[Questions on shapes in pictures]
_ _ _ _ _ _ _
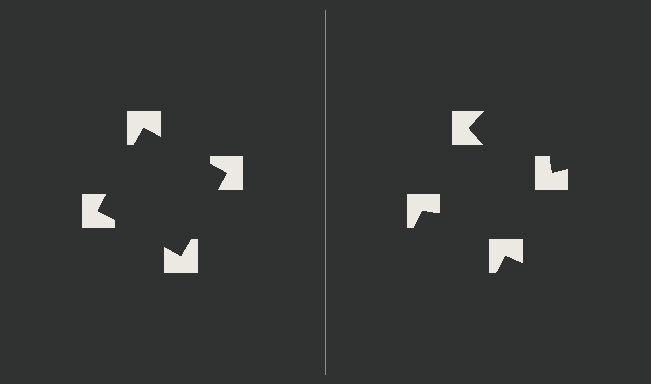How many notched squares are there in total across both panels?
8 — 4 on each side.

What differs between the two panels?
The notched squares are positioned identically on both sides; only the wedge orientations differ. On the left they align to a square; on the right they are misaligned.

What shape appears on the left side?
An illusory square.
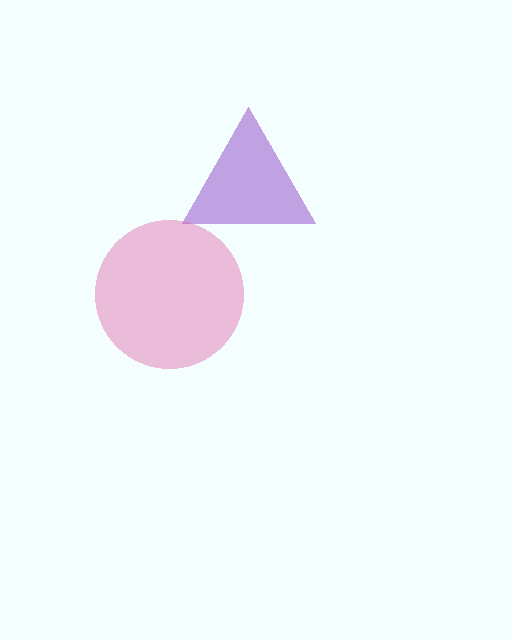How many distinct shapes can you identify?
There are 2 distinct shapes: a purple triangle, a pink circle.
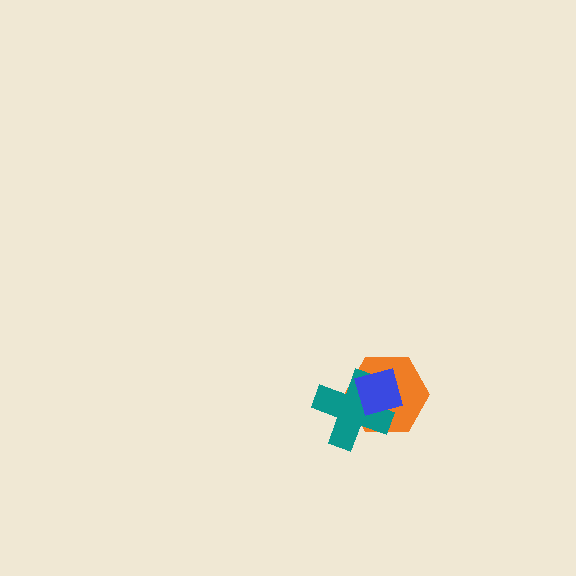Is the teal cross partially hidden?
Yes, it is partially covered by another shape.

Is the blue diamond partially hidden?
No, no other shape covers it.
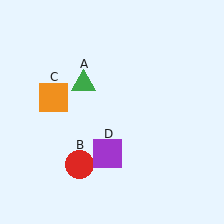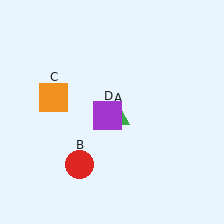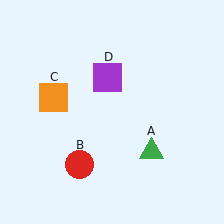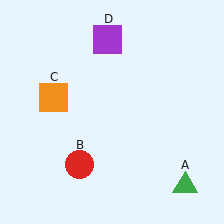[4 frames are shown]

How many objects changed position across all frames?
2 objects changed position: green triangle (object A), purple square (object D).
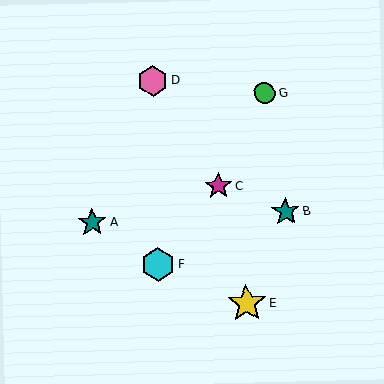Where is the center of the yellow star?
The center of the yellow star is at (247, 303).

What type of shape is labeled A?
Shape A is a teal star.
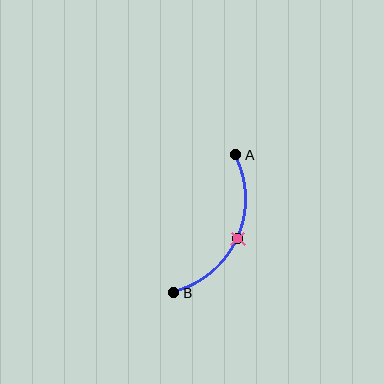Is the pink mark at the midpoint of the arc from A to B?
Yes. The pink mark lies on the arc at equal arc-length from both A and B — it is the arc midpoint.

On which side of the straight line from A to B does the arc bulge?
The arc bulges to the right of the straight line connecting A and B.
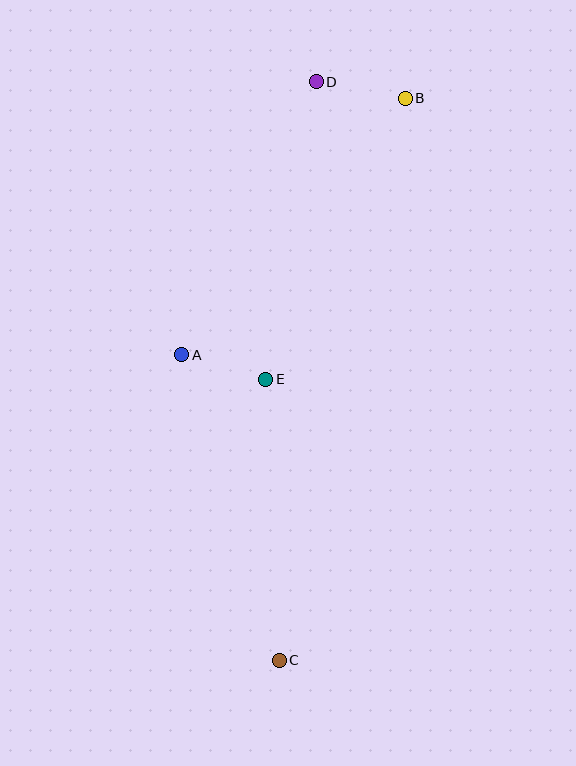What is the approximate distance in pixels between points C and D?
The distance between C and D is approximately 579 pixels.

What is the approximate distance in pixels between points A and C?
_ _ _ _ _ _ _
■ **STATED EXERCISE**: Quote exactly, and nothing besides, the lines from the one with "What type of shape is labeled A?" through the end of the records above; include both ends and omit the pictures.

■ **SOLUTION FOR THIS PROBLEM**:
What type of shape is labeled A?
Shape A is a teal star.
Is the pink mark at the midpoint of the arc from A to B?
Yes. The pink mark lies on the arc at equal arc-length from both A and B — it is the arc midpoint.

On which side of the straight line from A to B does the arc bulge?
The arc bulges to the right of the straight line connecting A and B.
What is the approximate distance in pixels between points C and D?
The distance between C and D is approximately 579 pixels.

What is the approximate distance in pixels between points A and C?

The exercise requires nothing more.